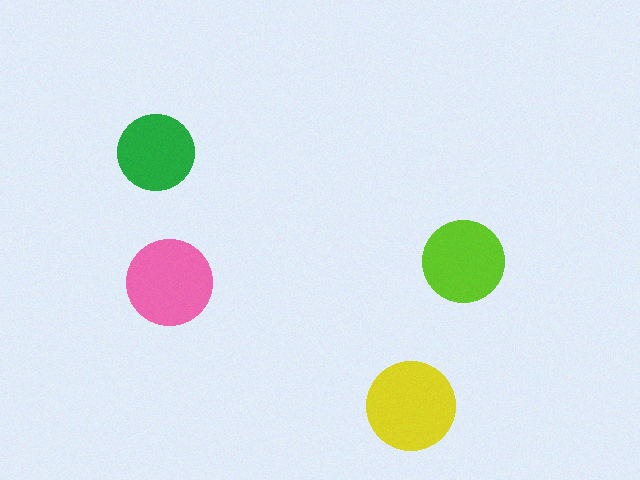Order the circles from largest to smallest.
the yellow one, the pink one, the lime one, the green one.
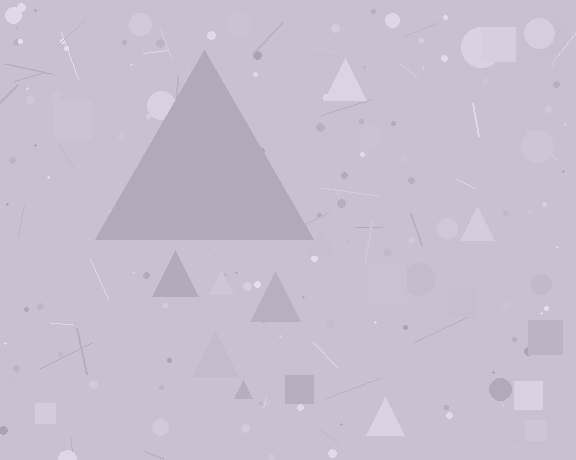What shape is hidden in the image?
A triangle is hidden in the image.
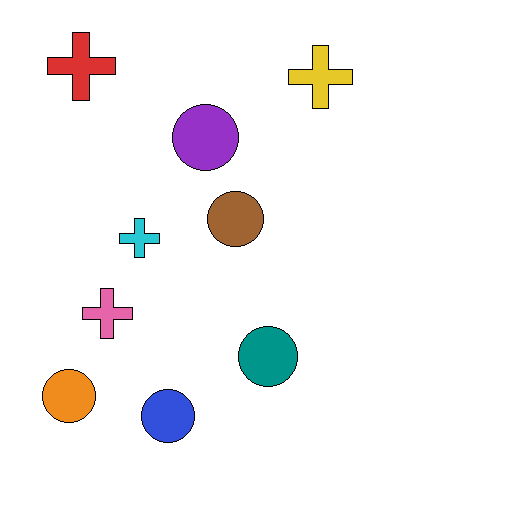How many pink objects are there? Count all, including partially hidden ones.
There is 1 pink object.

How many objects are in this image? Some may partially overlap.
There are 9 objects.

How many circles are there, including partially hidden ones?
There are 5 circles.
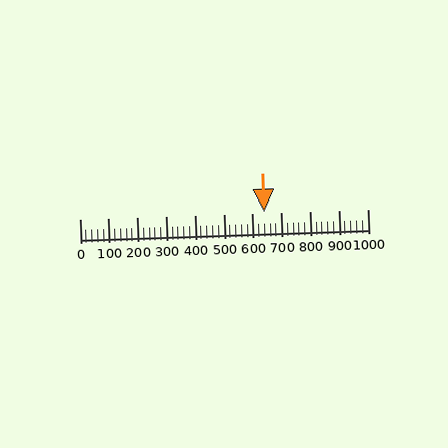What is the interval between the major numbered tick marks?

-*-

Quote all of the entries word for word, omitting any pictures.

Problem solution:
Order the circles from largest to smallest.
the yellow one, the pink one, the lime one, the green one.
What shape is hidden in the image?
A triangle is hidden in the image.
How many pink objects are there? Count all, including partially hidden ones.
There is 1 pink object.

How many objects are in this image? Some may partially overlap.
There are 9 objects.

How many circles are there, including partially hidden ones?
There are 5 circles.
What is the interval between the major numbered tick marks?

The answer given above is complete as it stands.